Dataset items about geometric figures
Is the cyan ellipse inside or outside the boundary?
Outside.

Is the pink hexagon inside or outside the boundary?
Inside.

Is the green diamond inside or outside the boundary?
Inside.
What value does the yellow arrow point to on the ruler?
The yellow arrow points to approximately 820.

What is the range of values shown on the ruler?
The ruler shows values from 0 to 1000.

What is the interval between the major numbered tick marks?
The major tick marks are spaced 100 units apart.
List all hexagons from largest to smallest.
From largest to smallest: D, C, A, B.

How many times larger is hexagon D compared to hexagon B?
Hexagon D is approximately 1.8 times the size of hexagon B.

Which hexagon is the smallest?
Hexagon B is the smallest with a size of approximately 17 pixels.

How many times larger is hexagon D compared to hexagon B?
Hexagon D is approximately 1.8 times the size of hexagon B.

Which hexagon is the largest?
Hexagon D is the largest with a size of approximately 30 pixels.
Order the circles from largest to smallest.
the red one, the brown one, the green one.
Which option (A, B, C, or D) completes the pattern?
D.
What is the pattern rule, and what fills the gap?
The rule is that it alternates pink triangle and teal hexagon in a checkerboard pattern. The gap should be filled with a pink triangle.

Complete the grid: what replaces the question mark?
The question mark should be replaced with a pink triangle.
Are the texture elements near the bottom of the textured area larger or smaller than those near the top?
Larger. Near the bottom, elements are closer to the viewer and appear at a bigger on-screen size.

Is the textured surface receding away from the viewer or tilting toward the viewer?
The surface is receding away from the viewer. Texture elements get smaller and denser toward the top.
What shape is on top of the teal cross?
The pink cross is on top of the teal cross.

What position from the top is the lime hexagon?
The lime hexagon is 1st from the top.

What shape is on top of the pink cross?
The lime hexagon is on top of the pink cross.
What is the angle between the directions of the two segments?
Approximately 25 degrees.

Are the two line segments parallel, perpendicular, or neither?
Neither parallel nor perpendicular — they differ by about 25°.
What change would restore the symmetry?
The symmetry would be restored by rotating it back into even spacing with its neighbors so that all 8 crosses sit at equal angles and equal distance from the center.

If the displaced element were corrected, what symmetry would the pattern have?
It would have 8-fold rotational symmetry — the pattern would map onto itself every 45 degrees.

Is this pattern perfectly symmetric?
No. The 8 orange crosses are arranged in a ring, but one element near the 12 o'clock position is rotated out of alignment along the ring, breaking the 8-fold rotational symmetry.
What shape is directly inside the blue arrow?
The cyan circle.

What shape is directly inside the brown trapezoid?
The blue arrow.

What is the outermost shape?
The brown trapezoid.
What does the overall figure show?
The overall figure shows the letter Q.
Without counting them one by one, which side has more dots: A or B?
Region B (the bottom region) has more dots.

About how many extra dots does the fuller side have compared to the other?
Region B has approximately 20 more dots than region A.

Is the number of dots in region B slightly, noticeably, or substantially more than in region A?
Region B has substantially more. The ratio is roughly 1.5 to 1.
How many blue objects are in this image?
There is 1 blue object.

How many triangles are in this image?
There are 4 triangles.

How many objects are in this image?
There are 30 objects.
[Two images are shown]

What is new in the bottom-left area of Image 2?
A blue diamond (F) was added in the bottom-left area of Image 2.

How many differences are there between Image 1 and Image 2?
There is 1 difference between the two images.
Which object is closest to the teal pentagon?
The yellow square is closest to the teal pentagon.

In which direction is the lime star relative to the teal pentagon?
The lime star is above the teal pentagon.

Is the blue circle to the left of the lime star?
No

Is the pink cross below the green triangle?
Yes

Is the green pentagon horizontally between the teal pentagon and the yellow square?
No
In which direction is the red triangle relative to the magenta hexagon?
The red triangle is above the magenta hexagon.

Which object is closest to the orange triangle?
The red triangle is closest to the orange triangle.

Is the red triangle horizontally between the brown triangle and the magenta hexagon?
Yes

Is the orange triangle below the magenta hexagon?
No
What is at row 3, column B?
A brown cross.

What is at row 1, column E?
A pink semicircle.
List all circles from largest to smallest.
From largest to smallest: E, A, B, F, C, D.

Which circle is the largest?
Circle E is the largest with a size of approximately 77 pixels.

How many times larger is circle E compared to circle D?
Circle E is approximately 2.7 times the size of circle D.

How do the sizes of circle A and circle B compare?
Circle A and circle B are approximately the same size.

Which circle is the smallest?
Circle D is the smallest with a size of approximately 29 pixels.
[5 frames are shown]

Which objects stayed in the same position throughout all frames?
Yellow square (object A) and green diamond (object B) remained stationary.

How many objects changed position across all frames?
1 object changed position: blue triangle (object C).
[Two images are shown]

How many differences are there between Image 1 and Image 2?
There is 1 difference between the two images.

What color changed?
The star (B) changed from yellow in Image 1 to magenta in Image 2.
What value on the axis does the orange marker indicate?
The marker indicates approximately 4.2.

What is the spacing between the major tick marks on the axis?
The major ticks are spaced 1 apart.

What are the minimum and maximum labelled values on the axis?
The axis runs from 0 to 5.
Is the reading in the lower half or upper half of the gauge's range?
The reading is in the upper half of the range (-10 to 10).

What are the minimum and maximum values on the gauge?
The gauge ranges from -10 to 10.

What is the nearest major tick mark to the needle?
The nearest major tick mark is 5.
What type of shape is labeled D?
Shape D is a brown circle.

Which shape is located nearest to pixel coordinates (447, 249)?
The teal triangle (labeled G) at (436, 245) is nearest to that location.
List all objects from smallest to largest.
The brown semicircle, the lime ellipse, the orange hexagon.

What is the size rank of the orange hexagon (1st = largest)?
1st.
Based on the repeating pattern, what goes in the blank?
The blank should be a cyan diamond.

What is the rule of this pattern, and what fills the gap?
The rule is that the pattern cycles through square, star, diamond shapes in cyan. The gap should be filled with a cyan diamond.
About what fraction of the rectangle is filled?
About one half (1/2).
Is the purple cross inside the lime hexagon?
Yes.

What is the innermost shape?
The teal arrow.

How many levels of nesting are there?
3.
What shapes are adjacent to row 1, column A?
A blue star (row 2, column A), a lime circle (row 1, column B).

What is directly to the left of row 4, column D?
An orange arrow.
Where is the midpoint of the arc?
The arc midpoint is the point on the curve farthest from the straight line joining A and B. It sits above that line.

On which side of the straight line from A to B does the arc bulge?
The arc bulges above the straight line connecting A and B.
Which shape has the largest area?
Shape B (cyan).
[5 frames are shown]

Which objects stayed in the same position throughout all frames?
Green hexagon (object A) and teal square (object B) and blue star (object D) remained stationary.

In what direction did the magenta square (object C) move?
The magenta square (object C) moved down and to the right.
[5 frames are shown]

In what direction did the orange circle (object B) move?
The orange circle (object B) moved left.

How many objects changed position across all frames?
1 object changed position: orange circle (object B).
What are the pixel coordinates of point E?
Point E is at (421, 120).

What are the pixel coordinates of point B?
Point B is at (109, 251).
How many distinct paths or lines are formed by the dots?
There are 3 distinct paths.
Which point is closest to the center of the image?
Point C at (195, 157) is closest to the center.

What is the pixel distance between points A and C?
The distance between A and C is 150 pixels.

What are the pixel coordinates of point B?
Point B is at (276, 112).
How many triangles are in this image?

DIRECTIONS
All of the data above should be transcribed exactly.

EXERCISE OUTPUT
Is the cyan ellipse inside or outside the boundary?
Outside.

Is the pink hexagon inside or outside the boundary?
Inside.

Is the green diamond inside or outside the boundary?
Inside.
What value does the yellow arrow point to on the ruler?
The yellow arrow points to approximately 820.

What is the range of values shown on the ruler?
The ruler shows values from 0 to 1000.

What is the interval between the major numbered tick marks?
The major tick marks are spaced 100 units apart.
List all hexagons from largest to smallest.
From largest to smallest: D, C, A, B.

How many times larger is hexagon D compared to hexagon B?
Hexagon D is approximately 1.8 times the size of hexagon B.

Which hexagon is the smallest?
Hexagon B is the smallest with a size of approximately 17 pixels.

How many times larger is hexagon D compared to hexagon B?
Hexagon D is approximately 1.8 times the size of hexagon B.

Which hexagon is the largest?
Hexagon D is the largest with a size of approximately 30 pixels.
Order the circles from largest to smallest.
the red one, the brown one, the green one.
Which option (A, B, C, or D) completes the pattern?
D.
What is the pattern rule, and what fills the gap?
The rule is that it alternates pink triangle and teal hexagon in a checkerboard pattern. The gap should be filled with a pink triangle.

Complete the grid: what replaces the question mark?
The question mark should be replaced with a pink triangle.
Are the texture elements near the bottom of the textured area larger or smaller than those near the top?
Larger. Near the bottom, elements are closer to the viewer and appear at a bigger on-screen size.

Is the textured surface receding away from the viewer or tilting toward the viewer?
The surface is receding away from the viewer. Texture elements get smaller and denser toward the top.
What shape is on top of the teal cross?
The pink cross is on top of the teal cross.

What position from the top is the lime hexagon?
The lime hexagon is 1st from the top.

What shape is on top of the pink cross?
The lime hexagon is on top of the pink cross.
What is the angle between the directions of the two segments?
Approximately 25 degrees.

Are the two line segments parallel, perpendicular, or neither?
Neither parallel nor perpendicular — they differ by about 25°.
What change would restore the symmetry?
The symmetry would be restored by rotating it back into even spacing with its neighbors so that all 8 crosses sit at equal angles and equal distance from the center.

If the displaced element were corrected, what symmetry would the pattern have?
It would have 8-fold rotational symmetry — the pattern would map onto itself every 45 degrees.

Is this pattern perfectly symmetric?
No. The 8 orange crosses are arranged in a ring, but one element near the 12 o'clock position is rotated out of alignment along the ring, breaking the 8-fold rotational symmetry.
What shape is directly inside the blue arrow?
The cyan circle.

What shape is directly inside the brown trapezoid?
The blue arrow.

What is the outermost shape?
The brown trapezoid.
What does the overall figure show?
The overall figure shows the letter Q.
Without counting them one by one, which side has more dots: A or B?
Region B (the bottom region) has more dots.

About how many extra dots does the fuller side have compared to the other?
Region B has approximately 20 more dots than region A.

Is the number of dots in region B slightly, noticeably, or substantially more than in region A?
Region B has substantially more. The ratio is roughly 1.5 to 1.
How many blue objects are in this image?
There is 1 blue object.

How many triangles are in this image?
There are 4 triangles.

How many objects are in this image?
There are 30 objects.
[Two images are shown]

What is new in the bottom-left area of Image 2?
A blue diamond (F) was added in the bottom-left area of Image 2.

How many differences are there between Image 1 and Image 2?
There is 1 difference between the two images.
Which object is closest to the teal pentagon?
The yellow square is closest to the teal pentagon.

In which direction is the lime star relative to the teal pentagon?
The lime star is above the teal pentagon.

Is the blue circle to the left of the lime star?
No

Is the pink cross below the green triangle?
Yes

Is the green pentagon horizontally between the teal pentagon and the yellow square?
No
In which direction is the red triangle relative to the magenta hexagon?
The red triangle is above the magenta hexagon.

Which object is closest to the orange triangle?
The red triangle is closest to the orange triangle.

Is the red triangle horizontally between the brown triangle and the magenta hexagon?
Yes

Is the orange triangle below the magenta hexagon?
No
What is at row 3, column B?
A brown cross.

What is at row 1, column E?
A pink semicircle.
List all circles from largest to smallest.
From largest to smallest: E, A, B, F, C, D.

Which circle is the largest?
Circle E is the largest with a size of approximately 77 pixels.

How many times larger is circle E compared to circle D?
Circle E is approximately 2.7 times the size of circle D.

How do the sizes of circle A and circle B compare?
Circle A and circle B are approximately the same size.

Which circle is the smallest?
Circle D is the smallest with a size of approximately 29 pixels.
[5 frames are shown]

Which objects stayed in the same position throughout all frames?
Yellow square (object A) and green diamond (object B) remained stationary.

How many objects changed position across all frames?
1 object changed position: blue triangle (object C).
[Two images are shown]

How many differences are there between Image 1 and Image 2?
There is 1 difference between the two images.

What color changed?
The star (B) changed from yellow in Image 1 to magenta in Image 2.
What value on the axis does the orange marker indicate?
The marker indicates approximately 4.2.

What is the spacing between the major tick marks on the axis?
The major ticks are spaced 1 apart.

What are the minimum and maximum labelled values on the axis?
The axis runs from 0 to 5.
Is the reading in the lower half or upper half of the gauge's range?
The reading is in the upper half of the range (-10 to 10).

What are the minimum and maximum values on the gauge?
The gauge ranges from -10 to 10.

What is the nearest major tick mark to the needle?
The nearest major tick mark is 5.
What type of shape is labeled D?
Shape D is a brown circle.

Which shape is located nearest to pixel coordinates (447, 249)?
The teal triangle (labeled G) at (436, 245) is nearest to that location.
List all objects from smallest to largest.
The brown semicircle, the lime ellipse, the orange hexagon.

What is the size rank of the orange hexagon (1st = largest)?
1st.
Based on the repeating pattern, what goes in the blank?
The blank should be a cyan diamond.

What is the rule of this pattern, and what fills the gap?
The rule is that the pattern cycles through square, star, diamond shapes in cyan. The gap should be filled with a cyan diamond.
About what fraction of the rectangle is filled?
About one half (1/2).
Is the purple cross inside the lime hexagon?
Yes.

What is the innermost shape?
The teal arrow.

How many levels of nesting are there?
3.
What shapes are adjacent to row 1, column A?
A blue star (row 2, column A), a lime circle (row 1, column B).

What is directly to the left of row 4, column D?
An orange arrow.
Where is the midpoint of the arc?
The arc midpoint is the point on the curve farthest from the straight line joining A and B. It sits above that line.

On which side of the straight line from A to B does the arc bulge?
The arc bulges above the straight line connecting A and B.
Which shape has the largest area?
Shape B (cyan).
[5 frames are shown]

Which objects stayed in the same position throughout all frames?
Green hexagon (object A) and teal square (object B) and blue star (object D) remained stationary.

In what direction did the magenta square (object C) move?
The magenta square (object C) moved down and to the right.
[5 frames are shown]

In what direction did the orange circle (object B) move?
The orange circle (object B) moved left.

How many objects changed position across all frames?
1 object changed position: orange circle (object B).
What are the pixel coordinates of point E?
Point E is at (421, 120).

What are the pixel coordinates of point B?
Point B is at (109, 251).
How many distinct paths or lines are formed by the dots?
There are 3 distinct paths.
Which point is closest to the center of the image?
Point C at (195, 157) is closest to the center.

What is the pixel distance between points A and C?
The distance between A and C is 150 pixels.

What are the pixel coordinates of point B?
Point B is at (276, 112).
How many triangles are in this image?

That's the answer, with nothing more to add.